_Exercise instructions_
Images appear in the records below; leave them out and repeat everything else exactly.

[START OF Materials provided]

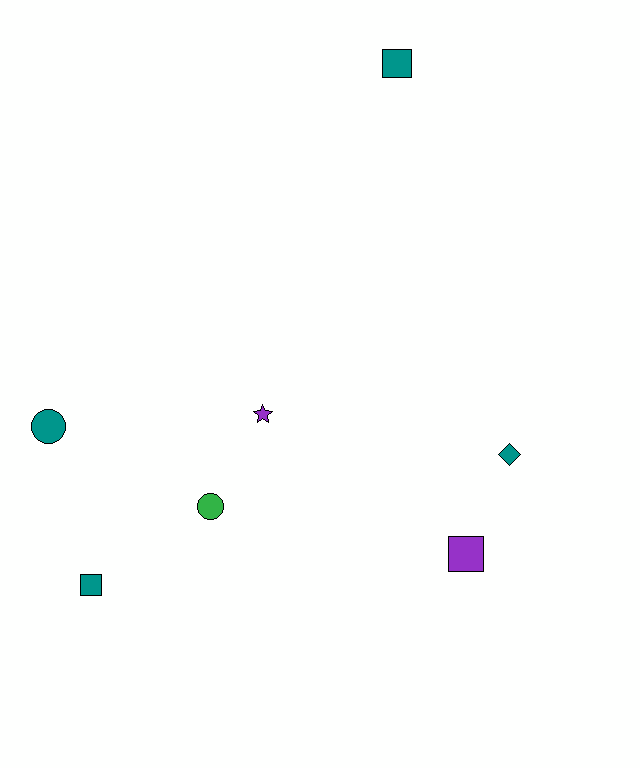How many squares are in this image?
There are 3 squares.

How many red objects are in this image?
There are no red objects.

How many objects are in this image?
There are 7 objects.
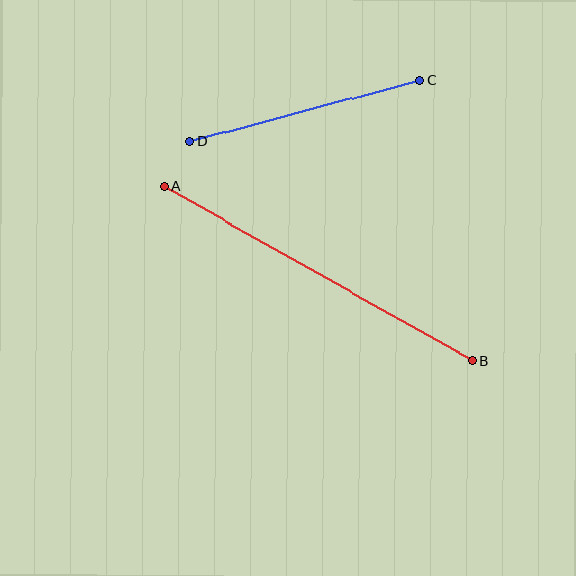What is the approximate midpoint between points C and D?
The midpoint is at approximately (305, 111) pixels.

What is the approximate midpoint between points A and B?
The midpoint is at approximately (318, 274) pixels.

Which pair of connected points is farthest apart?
Points A and B are farthest apart.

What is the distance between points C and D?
The distance is approximately 237 pixels.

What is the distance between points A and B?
The distance is approximately 355 pixels.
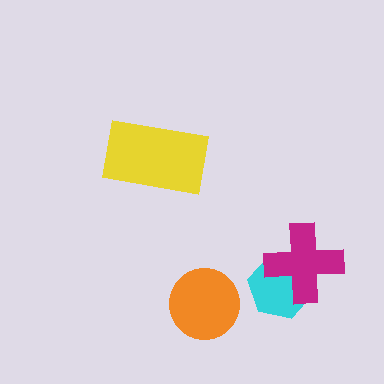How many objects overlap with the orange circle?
0 objects overlap with the orange circle.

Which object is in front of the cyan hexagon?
The magenta cross is in front of the cyan hexagon.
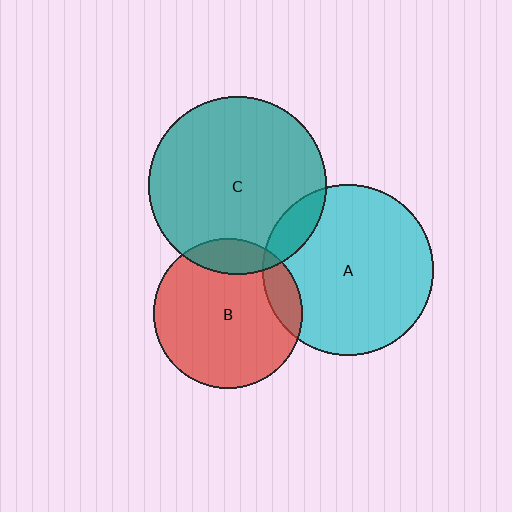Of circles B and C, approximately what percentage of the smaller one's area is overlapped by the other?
Approximately 15%.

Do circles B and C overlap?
Yes.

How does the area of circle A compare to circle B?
Approximately 1.3 times.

[END OF Materials provided]

_Answer below_
How many squares are in this image?
There are 3 squares.

How many red objects are in this image?
There are no red objects.

How many objects are in this image?
There are 7 objects.
What is the approximate midpoint between points C and D?
The midpoint is at approximately (305, 111) pixels.

What is the approximate midpoint between points A and B?
The midpoint is at approximately (318, 274) pixels.

Which pair of connected points is farthest apart?
Points A and B are farthest apart.

What is the distance between points C and D?
The distance is approximately 237 pixels.

What is the distance between points A and B?
The distance is approximately 355 pixels.
How many objects overlap with the orange circle?
0 objects overlap with the orange circle.

Which object is in front of the cyan hexagon?
The magenta cross is in front of the cyan hexagon.
Of circles B and C, approximately what percentage of the smaller one's area is overlapped by the other?
Approximately 15%.

Do circles B and C overlap?
Yes.

How does the area of circle A compare to circle B?
Approximately 1.3 times.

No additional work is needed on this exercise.